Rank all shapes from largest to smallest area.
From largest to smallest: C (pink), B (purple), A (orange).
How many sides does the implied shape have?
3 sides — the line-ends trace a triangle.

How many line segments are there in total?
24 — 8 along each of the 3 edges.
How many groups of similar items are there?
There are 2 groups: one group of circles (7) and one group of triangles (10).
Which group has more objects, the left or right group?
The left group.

§ §

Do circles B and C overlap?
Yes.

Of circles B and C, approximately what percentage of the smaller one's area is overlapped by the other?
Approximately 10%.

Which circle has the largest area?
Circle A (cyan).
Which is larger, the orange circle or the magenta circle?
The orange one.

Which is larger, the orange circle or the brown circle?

§ §

Your objective →
Above are the records; from them, give again exactly the lines from the one containing "Which circle has the largest area?" through the one containing "Which is larger, the orange circle or the brown", both included.

Response to this exercise →
Which circle has the largest area?
Circle A (cyan).
Which is larger, the orange circle or the magenta circle?
The orange one.

Which is larger, the orange circle or the brown circle?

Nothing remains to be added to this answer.